• OBJECTIVE
Retype the tail of the data exactly, starting at the line containing "What value does the needle" and stopping at the last line.

[Collected data]
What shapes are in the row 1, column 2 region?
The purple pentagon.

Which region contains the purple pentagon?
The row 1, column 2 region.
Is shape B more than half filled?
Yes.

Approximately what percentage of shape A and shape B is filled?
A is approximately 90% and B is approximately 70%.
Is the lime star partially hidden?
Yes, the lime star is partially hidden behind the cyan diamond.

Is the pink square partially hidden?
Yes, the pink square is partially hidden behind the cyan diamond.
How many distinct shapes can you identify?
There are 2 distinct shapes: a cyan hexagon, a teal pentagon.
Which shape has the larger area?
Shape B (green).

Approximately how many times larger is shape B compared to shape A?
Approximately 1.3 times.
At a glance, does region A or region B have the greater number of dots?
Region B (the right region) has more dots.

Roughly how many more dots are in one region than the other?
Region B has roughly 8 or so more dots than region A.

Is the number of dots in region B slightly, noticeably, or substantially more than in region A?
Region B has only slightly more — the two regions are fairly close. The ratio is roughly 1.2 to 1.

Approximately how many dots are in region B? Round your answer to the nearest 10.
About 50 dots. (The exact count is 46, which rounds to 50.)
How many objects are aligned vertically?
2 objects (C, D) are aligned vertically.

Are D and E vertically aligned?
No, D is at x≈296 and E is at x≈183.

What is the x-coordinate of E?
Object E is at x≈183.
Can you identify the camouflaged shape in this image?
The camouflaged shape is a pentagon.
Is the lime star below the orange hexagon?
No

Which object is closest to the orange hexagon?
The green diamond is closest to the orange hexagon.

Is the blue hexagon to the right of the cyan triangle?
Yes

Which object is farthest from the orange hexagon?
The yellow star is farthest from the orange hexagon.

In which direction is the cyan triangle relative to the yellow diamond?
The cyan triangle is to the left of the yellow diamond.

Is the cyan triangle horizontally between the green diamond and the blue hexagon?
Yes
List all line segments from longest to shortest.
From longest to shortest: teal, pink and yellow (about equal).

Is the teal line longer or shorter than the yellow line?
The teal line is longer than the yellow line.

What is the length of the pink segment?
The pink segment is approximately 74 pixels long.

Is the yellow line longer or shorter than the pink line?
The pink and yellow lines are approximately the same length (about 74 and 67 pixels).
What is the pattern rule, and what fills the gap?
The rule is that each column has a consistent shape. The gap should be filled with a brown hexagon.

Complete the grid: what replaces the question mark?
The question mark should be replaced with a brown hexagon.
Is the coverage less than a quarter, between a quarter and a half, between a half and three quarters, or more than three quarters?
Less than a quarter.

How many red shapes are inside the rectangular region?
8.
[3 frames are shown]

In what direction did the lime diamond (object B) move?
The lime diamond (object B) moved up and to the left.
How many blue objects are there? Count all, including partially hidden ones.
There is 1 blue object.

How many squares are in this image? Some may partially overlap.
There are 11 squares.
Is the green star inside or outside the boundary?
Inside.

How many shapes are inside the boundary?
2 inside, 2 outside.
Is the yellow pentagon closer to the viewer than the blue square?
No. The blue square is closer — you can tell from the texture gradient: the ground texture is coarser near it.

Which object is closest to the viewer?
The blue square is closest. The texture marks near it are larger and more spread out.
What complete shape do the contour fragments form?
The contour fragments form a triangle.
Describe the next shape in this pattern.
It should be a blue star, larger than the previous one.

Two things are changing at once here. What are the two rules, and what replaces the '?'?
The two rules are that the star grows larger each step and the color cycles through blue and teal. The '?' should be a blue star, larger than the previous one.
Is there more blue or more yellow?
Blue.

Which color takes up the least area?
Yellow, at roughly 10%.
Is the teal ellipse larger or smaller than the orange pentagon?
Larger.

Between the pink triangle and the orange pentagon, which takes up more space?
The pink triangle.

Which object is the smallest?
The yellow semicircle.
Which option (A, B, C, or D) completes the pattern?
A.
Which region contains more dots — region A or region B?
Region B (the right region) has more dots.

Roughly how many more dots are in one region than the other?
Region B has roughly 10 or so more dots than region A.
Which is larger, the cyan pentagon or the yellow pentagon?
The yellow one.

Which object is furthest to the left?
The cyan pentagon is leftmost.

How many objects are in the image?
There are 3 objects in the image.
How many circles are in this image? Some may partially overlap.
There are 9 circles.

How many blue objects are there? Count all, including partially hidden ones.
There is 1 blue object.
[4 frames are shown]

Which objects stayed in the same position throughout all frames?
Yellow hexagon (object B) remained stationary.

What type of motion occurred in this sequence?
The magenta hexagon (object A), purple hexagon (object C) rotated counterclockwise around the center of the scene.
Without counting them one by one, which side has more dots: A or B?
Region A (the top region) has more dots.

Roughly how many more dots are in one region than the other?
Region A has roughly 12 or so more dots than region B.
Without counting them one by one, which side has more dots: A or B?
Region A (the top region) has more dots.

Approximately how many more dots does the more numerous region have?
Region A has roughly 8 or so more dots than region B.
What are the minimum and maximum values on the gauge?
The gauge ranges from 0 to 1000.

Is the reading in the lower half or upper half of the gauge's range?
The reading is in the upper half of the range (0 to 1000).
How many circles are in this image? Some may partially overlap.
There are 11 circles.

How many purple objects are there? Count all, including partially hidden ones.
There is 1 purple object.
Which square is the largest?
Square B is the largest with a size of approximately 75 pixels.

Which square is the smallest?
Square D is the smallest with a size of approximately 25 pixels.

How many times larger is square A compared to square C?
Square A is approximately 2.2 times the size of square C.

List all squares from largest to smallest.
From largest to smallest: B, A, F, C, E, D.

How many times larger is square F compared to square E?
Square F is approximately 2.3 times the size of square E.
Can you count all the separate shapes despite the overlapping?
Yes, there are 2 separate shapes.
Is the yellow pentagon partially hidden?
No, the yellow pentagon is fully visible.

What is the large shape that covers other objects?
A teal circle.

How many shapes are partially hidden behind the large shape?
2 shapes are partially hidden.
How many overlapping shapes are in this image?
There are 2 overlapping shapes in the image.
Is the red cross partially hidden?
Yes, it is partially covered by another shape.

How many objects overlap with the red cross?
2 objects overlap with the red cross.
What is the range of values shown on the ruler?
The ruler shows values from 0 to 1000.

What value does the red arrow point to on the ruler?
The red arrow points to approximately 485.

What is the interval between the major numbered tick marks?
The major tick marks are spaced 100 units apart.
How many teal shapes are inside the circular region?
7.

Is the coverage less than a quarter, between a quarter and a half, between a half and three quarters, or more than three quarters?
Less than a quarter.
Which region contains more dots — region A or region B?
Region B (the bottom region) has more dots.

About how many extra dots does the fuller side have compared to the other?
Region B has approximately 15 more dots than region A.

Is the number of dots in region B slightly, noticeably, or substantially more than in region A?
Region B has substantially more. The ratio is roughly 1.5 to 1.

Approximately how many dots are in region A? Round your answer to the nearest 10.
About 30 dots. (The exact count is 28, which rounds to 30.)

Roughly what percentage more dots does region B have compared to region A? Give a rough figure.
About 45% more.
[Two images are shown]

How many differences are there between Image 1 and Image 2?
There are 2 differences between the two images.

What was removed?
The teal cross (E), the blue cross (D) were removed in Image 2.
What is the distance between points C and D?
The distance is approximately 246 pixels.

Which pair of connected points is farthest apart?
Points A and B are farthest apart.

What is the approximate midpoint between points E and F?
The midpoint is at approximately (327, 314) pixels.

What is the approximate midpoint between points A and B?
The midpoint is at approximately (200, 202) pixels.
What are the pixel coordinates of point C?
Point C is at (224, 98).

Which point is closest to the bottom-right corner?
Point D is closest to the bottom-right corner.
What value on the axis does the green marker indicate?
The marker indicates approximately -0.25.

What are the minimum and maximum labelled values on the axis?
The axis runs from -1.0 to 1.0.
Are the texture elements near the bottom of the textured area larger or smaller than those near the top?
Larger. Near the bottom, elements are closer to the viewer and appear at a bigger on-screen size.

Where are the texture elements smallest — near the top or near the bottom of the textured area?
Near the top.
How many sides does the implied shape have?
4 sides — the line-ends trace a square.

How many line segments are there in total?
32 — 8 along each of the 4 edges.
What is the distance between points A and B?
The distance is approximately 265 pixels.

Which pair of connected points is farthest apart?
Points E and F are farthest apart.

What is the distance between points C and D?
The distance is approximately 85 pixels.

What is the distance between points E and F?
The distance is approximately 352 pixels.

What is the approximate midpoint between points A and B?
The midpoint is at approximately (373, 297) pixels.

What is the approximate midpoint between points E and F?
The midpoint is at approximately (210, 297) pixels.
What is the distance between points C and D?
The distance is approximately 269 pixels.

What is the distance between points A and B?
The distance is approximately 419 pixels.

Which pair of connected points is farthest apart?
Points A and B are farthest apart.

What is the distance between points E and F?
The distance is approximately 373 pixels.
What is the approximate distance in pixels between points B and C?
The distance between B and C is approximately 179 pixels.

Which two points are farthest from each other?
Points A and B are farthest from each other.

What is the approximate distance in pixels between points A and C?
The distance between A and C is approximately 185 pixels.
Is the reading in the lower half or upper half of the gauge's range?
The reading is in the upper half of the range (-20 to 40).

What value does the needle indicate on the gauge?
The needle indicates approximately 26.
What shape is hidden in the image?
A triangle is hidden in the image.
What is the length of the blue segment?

• EXERCISE RESPONSE
What value does the needle indicate on the gauge?
The needle indicates approximately 26.
What shape is hidden in the image?
A triangle is hidden in the image.
What is the length of the blue segment?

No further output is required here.